> _Assigned task_
Produce all the records again exactly as they stand.

> _Rendered shape question records_
--- START ---
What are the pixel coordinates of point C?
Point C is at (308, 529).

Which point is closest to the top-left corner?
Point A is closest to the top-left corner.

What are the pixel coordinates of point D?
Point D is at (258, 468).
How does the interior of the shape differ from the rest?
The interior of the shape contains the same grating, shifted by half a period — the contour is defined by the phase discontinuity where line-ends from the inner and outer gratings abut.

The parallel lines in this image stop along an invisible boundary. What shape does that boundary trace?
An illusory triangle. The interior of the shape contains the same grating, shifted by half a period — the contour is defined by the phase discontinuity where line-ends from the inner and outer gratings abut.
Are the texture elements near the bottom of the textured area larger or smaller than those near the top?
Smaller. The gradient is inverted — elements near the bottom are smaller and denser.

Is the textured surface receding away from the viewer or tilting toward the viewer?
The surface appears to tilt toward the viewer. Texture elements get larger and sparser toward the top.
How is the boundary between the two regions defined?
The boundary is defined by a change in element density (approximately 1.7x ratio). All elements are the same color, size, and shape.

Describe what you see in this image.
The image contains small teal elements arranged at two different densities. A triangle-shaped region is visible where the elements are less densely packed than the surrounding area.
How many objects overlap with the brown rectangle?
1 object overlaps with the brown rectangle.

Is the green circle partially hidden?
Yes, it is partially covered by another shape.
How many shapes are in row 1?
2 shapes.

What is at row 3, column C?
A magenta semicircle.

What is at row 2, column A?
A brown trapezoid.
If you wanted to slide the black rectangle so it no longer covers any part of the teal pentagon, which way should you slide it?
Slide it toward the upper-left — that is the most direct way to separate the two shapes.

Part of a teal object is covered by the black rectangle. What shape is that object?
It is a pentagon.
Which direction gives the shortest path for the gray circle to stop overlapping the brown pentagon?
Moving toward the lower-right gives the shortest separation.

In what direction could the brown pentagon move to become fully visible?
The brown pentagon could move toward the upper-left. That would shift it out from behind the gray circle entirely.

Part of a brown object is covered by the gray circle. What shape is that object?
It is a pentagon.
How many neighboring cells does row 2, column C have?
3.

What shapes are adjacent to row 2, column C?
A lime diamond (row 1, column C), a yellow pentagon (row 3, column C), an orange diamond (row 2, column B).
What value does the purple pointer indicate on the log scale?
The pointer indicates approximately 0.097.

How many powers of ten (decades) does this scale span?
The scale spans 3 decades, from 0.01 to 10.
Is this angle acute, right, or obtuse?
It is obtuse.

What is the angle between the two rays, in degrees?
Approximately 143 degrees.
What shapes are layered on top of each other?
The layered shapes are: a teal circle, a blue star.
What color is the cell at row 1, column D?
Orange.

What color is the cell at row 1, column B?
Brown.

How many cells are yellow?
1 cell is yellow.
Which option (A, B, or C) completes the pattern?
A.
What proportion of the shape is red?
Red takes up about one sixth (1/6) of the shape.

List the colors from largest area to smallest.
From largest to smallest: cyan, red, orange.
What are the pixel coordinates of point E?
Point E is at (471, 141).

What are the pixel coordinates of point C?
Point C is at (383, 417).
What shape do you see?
--- END ---
> _Solution below_
What are the pixel coordinates of point C?
Point C is at (308, 529).

Which point is closest to the top-left corner?
Point A is closest to the top-left corner.

What are the pixel coordinates of point D?
Point D is at (258, 468).
How does the interior of the shape differ from the rest?
The interior of the shape contains the same grating, shifted by half a period — the contour is defined by the phase discontinuity where line-ends from the inner and outer gratings abut.

The parallel lines in this image stop along an invisible boundary. What shape does that boundary trace?
An illusory triangle. The interior of the shape contains the same grating, shifted by half a period — the contour is defined by the phase discontinuity where line-ends from the inner and outer gratings abut.
Are the texture elements near the bottom of the textured area larger or smaller than those near the top?
Smaller. The gradient is inverted — elements near the bottom are smaller and denser.

Is the textured surface receding away from the viewer or tilting toward the viewer?
The surface appears to tilt toward the viewer. Texture elements get larger and sparser toward the top.
How is the boundary between the two regions defined?
The boundary is defined by a change in element density (approximately 1.7x ratio). All elements are the same color, size, and shape.

Describe what you see in this image.
The image contains small teal elements arranged at two different densities. A triangle-shaped region is visible where the elements are less densely packed than the surrounding area.
How many objects overlap with the brown rectangle?
1 object overlaps with the brown rectangle.

Is the green circle partially hidden?
Yes, it is partially covered by another shape.
How many shapes are in row 1?
2 shapes.

What is at row 3, column C?
A magenta semicircle.

What is at row 2, column A?
A brown trapezoid.
If you wanted to slide the black rectangle so it no longer covers any part of the teal pentagon, which way should you slide it?
Slide it toward the upper-left — that is the most direct way to separate the two shapes.

Part of a teal object is covered by the black rectangle. What shape is that object?
It is a pentagon.
Which direction gives the shortest path for the gray circle to stop overlapping the brown pentagon?
Moving toward the lower-right gives the shortest separation.

In what direction could the brown pentagon move to become fully visible?
The brown pentagon could move toward the upper-left. That would shift it out from behind the gray circle entirely.

Part of a brown object is covered by the gray circle. What shape is that object?
It is a pentagon.
How many neighboring cells does row 2, column C have?
3.

What shapes are adjacent to row 2, column C?
A lime diamond (row 1, column C), a yellow pentagon (row 3, column C), an orange diamond (row 2, column B).
What value does the purple pointer indicate on the log scale?
The pointer indicates approximately 0.097.

How many powers of ten (decades) does this scale span?
The scale spans 3 decades, from 0.01 to 10.
Is this angle acute, right, or obtuse?
It is obtuse.

What is the angle between the two rays, in degrees?
Approximately 143 degrees.
What shapes are layered on top of each other?
The layered shapes are: a teal circle, a blue star.
What color is the cell at row 1, column D?
Orange.

What color is the cell at row 1, column B?
Brown.

How many cells are yellow?
1 cell is yellow.
Which option (A, B, or C) completes the pattern?
A.
What proportion of the shape is red?
Red takes up about one sixth (1/6) of the shape.

List the colors from largest area to smallest.
From largest to smallest: cyan, red, orange.
What are the pixel coordinates of point E?
Point E is at (471, 141).

What are the pixel coordinates of point C?
Point C is at (383, 417).
What shape do you see?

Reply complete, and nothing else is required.